**** Task material ****

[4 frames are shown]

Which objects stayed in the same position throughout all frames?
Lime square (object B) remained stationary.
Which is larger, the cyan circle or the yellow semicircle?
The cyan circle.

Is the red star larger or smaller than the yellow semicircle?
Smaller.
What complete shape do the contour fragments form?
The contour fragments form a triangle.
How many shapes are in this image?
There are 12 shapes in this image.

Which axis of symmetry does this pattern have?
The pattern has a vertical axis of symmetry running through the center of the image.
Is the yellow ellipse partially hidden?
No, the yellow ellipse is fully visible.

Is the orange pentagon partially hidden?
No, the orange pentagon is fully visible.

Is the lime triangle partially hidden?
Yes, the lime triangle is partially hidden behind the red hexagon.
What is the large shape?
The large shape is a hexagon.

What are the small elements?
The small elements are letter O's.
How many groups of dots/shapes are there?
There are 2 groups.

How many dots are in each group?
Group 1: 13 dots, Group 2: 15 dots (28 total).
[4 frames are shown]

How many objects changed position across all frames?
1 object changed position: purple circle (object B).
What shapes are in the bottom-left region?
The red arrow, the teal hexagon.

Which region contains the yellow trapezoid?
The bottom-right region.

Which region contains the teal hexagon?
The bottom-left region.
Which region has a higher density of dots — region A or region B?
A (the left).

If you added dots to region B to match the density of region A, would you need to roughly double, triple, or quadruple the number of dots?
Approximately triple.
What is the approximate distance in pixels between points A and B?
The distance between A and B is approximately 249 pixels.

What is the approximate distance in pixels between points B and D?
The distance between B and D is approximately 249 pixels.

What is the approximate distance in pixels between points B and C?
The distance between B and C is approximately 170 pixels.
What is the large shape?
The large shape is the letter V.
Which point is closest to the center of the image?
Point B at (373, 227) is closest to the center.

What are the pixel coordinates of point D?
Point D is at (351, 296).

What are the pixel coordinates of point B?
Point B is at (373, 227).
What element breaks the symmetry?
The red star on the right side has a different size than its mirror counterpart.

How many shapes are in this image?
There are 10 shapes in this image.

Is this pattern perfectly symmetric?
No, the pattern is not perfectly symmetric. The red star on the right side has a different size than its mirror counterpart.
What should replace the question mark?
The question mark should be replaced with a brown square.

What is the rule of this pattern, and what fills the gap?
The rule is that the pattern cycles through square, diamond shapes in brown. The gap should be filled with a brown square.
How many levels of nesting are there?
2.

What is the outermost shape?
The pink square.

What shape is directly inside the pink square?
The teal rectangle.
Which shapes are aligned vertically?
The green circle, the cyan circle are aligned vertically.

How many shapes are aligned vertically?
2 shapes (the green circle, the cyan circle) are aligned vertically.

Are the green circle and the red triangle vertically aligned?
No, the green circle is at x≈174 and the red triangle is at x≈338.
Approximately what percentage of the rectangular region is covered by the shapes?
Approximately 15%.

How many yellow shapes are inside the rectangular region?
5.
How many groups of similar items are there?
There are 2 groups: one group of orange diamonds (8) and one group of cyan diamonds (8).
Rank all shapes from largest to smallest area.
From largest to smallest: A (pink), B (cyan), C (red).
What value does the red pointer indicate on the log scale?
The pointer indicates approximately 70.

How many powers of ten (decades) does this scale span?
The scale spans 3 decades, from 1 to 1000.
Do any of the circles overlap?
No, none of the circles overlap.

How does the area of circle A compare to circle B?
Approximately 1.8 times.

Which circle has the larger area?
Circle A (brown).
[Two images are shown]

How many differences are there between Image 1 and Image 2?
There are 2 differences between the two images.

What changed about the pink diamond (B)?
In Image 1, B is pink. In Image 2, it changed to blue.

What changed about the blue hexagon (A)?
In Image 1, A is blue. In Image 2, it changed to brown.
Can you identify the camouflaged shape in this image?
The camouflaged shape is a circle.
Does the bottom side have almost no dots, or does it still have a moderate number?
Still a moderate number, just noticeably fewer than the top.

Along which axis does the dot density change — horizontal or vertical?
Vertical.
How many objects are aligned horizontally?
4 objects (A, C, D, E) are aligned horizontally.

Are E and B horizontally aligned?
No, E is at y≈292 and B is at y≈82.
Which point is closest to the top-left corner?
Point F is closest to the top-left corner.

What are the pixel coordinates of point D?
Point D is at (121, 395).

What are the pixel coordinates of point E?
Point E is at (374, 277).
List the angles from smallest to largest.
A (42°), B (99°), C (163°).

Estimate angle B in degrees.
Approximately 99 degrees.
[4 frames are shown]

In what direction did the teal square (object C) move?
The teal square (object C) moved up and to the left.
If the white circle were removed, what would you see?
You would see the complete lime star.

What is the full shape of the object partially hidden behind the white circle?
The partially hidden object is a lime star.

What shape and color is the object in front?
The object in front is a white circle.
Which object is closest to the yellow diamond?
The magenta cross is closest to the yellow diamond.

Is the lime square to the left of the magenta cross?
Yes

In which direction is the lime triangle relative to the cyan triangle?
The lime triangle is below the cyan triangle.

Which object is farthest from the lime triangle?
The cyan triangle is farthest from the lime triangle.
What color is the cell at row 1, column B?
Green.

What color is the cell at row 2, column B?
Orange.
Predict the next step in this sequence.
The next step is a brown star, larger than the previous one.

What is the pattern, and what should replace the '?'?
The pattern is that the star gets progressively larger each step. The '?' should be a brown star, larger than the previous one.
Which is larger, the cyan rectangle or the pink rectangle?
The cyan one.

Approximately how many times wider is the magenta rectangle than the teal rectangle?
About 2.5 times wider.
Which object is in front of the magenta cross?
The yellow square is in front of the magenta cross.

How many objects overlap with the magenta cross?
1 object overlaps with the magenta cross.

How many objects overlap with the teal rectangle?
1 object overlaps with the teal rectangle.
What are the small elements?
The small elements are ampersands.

****

Your task: Using the entries above, please restate each one word for word.

Reply:
[4 frames are shown]

Which objects stayed in the same position throughout all frames?
Lime square (object B) remained stationary.
Which is larger, the cyan circle or the yellow semicircle?
The cyan circle.

Is the red star larger or smaller than the yellow semicircle?
Smaller.
What complete shape do the contour fragments form?
The contour fragments form a triangle.
How many shapes are in this image?
There are 12 shapes in this image.

Which axis of symmetry does this pattern have?
The pattern has a vertical axis of symmetry running through the center of the image.
Is the yellow ellipse partially hidden?
No, the yellow ellipse is fully visible.

Is the orange pentagon partially hidden?
No, the orange pentagon is fully visible.

Is the lime triangle partially hidden?
Yes, the lime triangle is partially hidden behind the red hexagon.
What is the large shape?
The large shape is a hexagon.

What are the small elements?
The small elements are letter O's.
How many groups of dots/shapes are there?
There are 2 groups.

How many dots are in each group?
Group 1: 13 dots, Group 2: 15 dots (28 total).
[4 frames are shown]

How many objects changed position across all frames?
1 object changed position: purple circle (object B).
What shapes are in the bottom-left region?
The red arrow, the teal hexagon.

Which region contains the yellow trapezoid?
The bottom-right region.

Which region contains the teal hexagon?
The bottom-left region.
Which region has a higher density of dots — region A or region B?
A (the left).

If you added dots to region B to match the density of region A, would you need to roughly double, triple, or quadruple the number of dots?
Approximately triple.
What is the approximate distance in pixels between points A and B?
The distance between A and B is approximately 249 pixels.

What is the approximate distance in pixels between points B and D?
The distance between B and D is approximately 249 pixels.

What is the approximate distance in pixels between points B and C?
The distance between B and C is approximately 170 pixels.
What is the large shape?
The large shape is the letter V.
Which point is closest to the center of the image?
Point B at (373, 227) is closest to the center.

What are the pixel coordinates of point D?
Point D is at (351, 296).

What are the pixel coordinates of point B?
Point B is at (373, 227).
What element breaks the symmetry?
The red star on the right side has a different size than its mirror counterpart.

How many shapes are in this image?
There are 10 shapes in this image.

Is this pattern perfectly symmetric?
No, the pattern is not perfectly symmetric. The red star on the right side has a different size than its mirror counterpart.
What should replace the question mark?
The question mark should be replaced with a brown square.

What is the rule of this pattern, and what fills the gap?
The rule is that the pattern cycles through square, diamond shapes in brown. The gap should be filled with a brown square.
How many levels of nesting are there?
2.

What is the outermost shape?
The pink square.

What shape is directly inside the pink square?
The teal rectangle.
Which shapes are aligned vertically?
The green circle, the cyan circle are aligned vertically.

How many shapes are aligned vertically?
2 shapes (the green circle, the cyan circle) are aligned vertically.

Are the green circle and the red triangle vertically aligned?
No, the green circle is at x≈174 and the red triangle is at x≈338.
Approximately what percentage of the rectangular region is covered by the shapes?
Approximately 15%.

How many yellow shapes are inside the rectangular region?
5.
How many groups of similar items are there?
There are 2 groups: one group of orange diamonds (8) and one group of cyan diamonds (8).
Rank all shapes from largest to smallest area.
From largest to smallest: A (pink), B (cyan), C (red).
What value does the red pointer indicate on the log scale?
The pointer indicates approximately 70.

How many powers of ten (decades) does this scale span?
The scale spans 3 decades, from 1 to 1000.
Do any of the circles overlap?
No, none of the circles overlap.

How does the area of circle A compare to circle B?
Approximately 1.8 times.

Which circle has the larger area?
Circle A (brown).
[Two images are shown]

How many differences are there between Image 1 and Image 2?
There are 2 differences between the two images.

What changed about the pink diamond (B)?
In Image 1, B is pink. In Image 2, it changed to blue.

What changed about the blue hexagon (A)?
In Image 1, A is blue. In Image 2, it changed to brown.
Can you identify the camouflaged shape in this image?
The camouflaged shape is a circle.
Does the bottom side have almost no dots, or does it still have a moderate number?
Still a moderate number, just noticeably fewer than the top.

Along which axis does the dot density change — horizontal or vertical?
Vertical.
How many objects are aligned horizontally?
4 objects (A, C, D, E) are aligned horizontally.

Are E and B horizontally aligned?
No, E is at y≈292 and B is at y≈82.
Which point is closest to the top-left corner?
Point F is closest to the top-left corner.

What are the pixel coordinates of point D?
Point D is at (121, 395).

What are the pixel coordinates of point E?
Point E is at (374, 277).
List the angles from smallest to largest.
A (42°), B (99°), C (163°).

Estimate angle B in degrees.
Approximately 99 degrees.
[4 frames are shown]

In what direction did the teal square (object C) move?
The teal square (object C) moved up and to the left.
If the white circle were removed, what would you see?
You would see the complete lime star.

What is the full shape of the object partially hidden behind the white circle?
The partially hidden object is a lime star.

What shape and color is the object in front?
The object in front is a white circle.
Which object is closest to the yellow diamond?
The magenta cross is closest to the yellow diamond.

Is the lime square to the left of the magenta cross?
Yes

In which direction is the lime triangle relative to the cyan triangle?
The lime triangle is below the cyan triangle.

Which object is farthest from the lime triangle?
The cyan triangle is farthest from the lime triangle.
What color is the cell at row 1, column B?
Green.

What color is the cell at row 2, column B?
Orange.
Predict the next step in this sequence.
The next step is a brown star, larger than the previous one.

What is the pattern, and what should replace the '?'?
The pattern is that the star gets progressively larger each step. The '?' should be a brown star, larger than the previous one.
Which is larger, the cyan rectangle or the pink rectangle?
The cyan one.

Approximately how many times wider is the magenta rectangle than the teal rectangle?
About 2.5 times wider.
Which object is in front of the magenta cross?
The yellow square is in front of the magenta cross.

How many objects overlap with the magenta cross?
1 object overlaps with the magenta cross.

How many objects overlap with the teal rectangle?
1 object overlaps with the teal rectangle.
What are the small elements?
The small elements are ampersands.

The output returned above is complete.